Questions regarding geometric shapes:

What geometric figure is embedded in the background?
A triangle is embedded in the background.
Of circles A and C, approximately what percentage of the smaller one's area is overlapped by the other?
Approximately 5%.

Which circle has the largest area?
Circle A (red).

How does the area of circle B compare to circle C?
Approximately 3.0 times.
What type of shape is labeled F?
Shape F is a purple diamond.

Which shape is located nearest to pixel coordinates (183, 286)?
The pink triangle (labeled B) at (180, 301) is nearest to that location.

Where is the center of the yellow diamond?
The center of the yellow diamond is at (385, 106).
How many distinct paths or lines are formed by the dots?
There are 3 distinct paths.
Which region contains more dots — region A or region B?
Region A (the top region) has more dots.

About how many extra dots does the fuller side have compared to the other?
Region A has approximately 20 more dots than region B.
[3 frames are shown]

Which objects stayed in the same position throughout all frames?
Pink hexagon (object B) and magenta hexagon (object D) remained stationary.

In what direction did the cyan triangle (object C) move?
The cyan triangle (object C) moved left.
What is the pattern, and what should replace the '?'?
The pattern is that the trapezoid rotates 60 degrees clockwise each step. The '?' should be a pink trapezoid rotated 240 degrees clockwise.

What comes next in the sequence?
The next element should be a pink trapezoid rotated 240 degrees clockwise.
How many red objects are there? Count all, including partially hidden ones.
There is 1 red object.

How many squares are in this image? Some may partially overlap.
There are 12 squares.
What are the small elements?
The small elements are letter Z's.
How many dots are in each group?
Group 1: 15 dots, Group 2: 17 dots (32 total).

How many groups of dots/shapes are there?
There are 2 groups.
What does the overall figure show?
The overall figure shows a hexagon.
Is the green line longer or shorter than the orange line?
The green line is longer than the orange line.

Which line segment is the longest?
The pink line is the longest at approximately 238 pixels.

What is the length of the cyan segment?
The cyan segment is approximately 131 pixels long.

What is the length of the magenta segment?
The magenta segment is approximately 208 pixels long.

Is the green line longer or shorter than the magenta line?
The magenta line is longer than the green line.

PROBLEM STATEMENT:
Begin with the line that contains "How many squares" and quote each line after it exactly, stopping after the last line of the data.

CORRECT OUTPUT:
How many squares are in this image? Some may partially overlap.
There are 12 squares.
What are the small elements?
The small elements are letter Z's.
How many dots are in each group?
Group 1: 15 dots, Group 2: 17 dots (32 total).

How many groups of dots/shapes are there?
There are 2 groups.
What does the overall figure show?
The overall figure shows a hexagon.
Is the green line longer or shorter than the orange line?
The green line is longer than the orange line.

Which line segment is the longest?
The pink line is the longest at approximately 238 pixels.

What is the length of the cyan segment?
The cyan segment is approximately 131 pixels long.

What is the length of the magenta segment?
The magenta segment is approximately 208 pixels long.

Is the green line longer or shorter than the magenta line?
The magenta line is longer than the green line.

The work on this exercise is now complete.